[start of TASK INPUT]

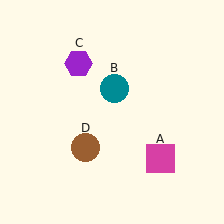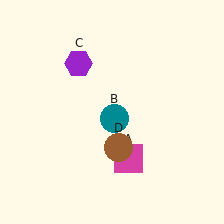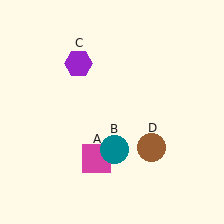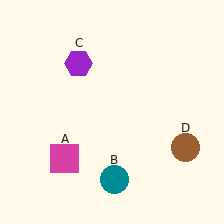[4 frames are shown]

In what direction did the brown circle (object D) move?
The brown circle (object D) moved right.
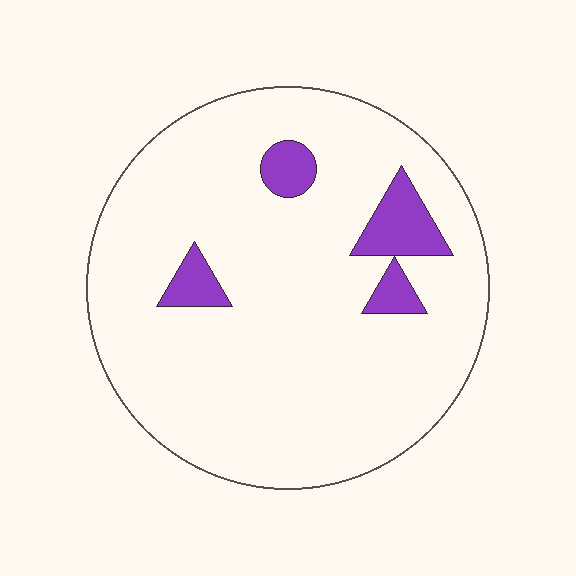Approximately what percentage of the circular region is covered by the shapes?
Approximately 10%.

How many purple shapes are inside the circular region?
4.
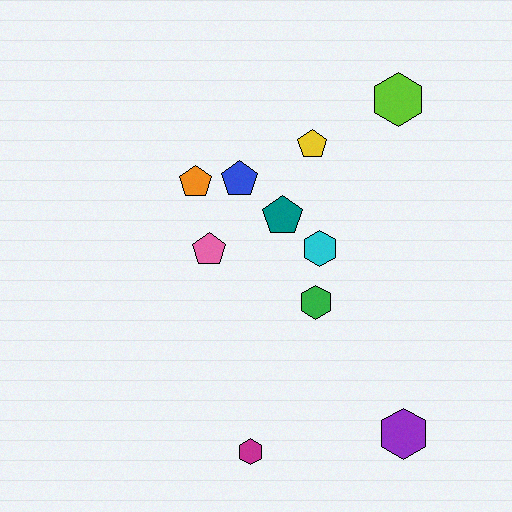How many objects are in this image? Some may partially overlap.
There are 10 objects.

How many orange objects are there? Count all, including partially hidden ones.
There is 1 orange object.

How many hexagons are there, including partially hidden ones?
There are 5 hexagons.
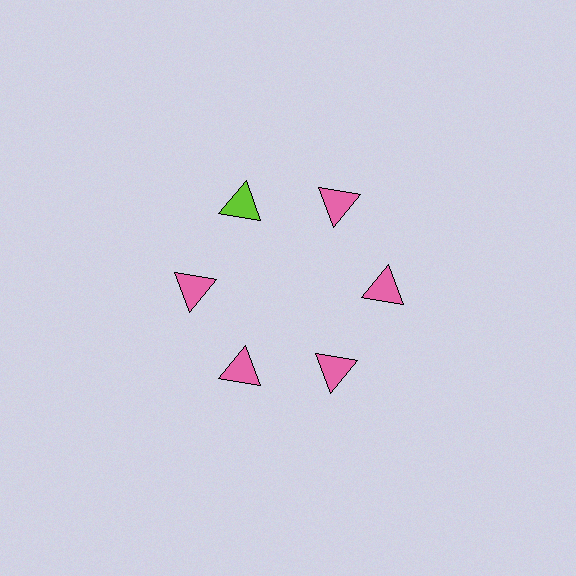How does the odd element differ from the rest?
It has a different color: lime instead of pink.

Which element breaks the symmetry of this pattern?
The lime triangle at roughly the 11 o'clock position breaks the symmetry. All other shapes are pink triangles.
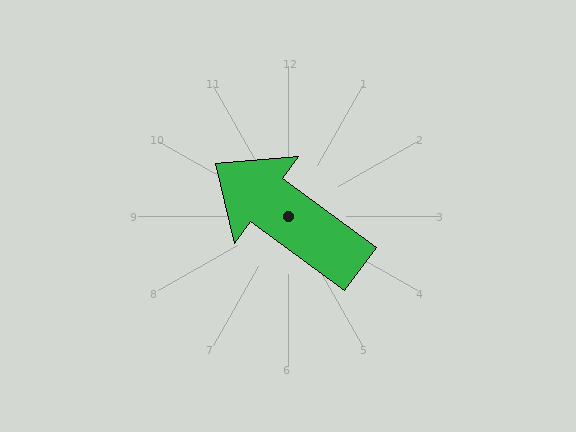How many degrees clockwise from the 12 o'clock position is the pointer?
Approximately 306 degrees.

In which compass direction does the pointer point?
Northwest.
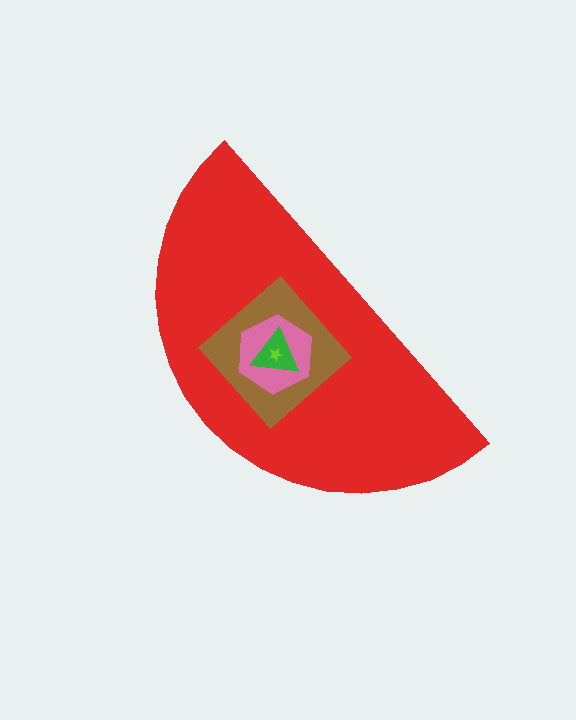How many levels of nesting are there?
5.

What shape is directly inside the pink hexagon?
The green triangle.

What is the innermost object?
The lime star.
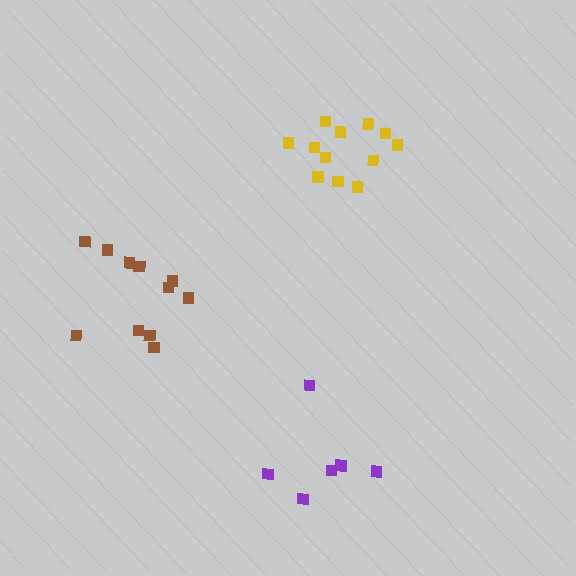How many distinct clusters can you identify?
There are 3 distinct clusters.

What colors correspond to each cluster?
The clusters are colored: yellow, purple, brown.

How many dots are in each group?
Group 1: 12 dots, Group 2: 6 dots, Group 3: 11 dots (29 total).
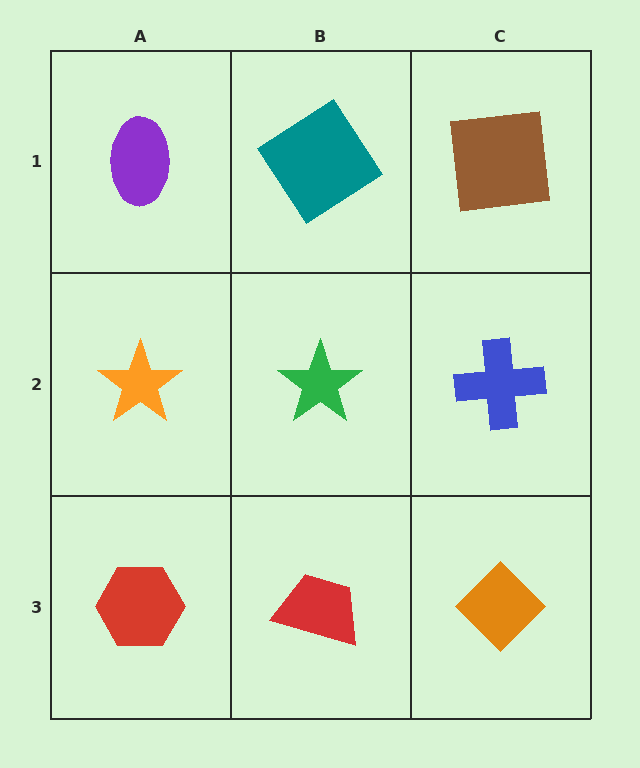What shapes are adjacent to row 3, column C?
A blue cross (row 2, column C), a red trapezoid (row 3, column B).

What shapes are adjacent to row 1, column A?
An orange star (row 2, column A), a teal diamond (row 1, column B).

[end of TASK INPUT]

SET EXERCISE
Extract only the lines from the line containing "In which compass" through the final line of the records; keep both ends and drop every picture.

OUTPUT OF THE EXERCISE
In which compass direction does the pointer point?
Northwest.
How many levels of nesting are there?
5.

What shape is directly inside the pink hexagon?
The green triangle.

What is the innermost object?
The lime star.
How many distinct clusters can you identify?
There are 3 distinct clusters.

What colors correspond to each cluster?
The clusters are colored: yellow, purple, brown.

How many dots are in each group?
Group 1: 12 dots, Group 2: 6 dots, Group 3: 11 dots (29 total).
What shapes are adjacent to row 3, column C?
A blue cross (row 2, column C), a red trapezoid (row 3, column B).

What shapes are adjacent to row 1, column A?
An orange star (row 2, column A), a teal diamond (row 1, column B).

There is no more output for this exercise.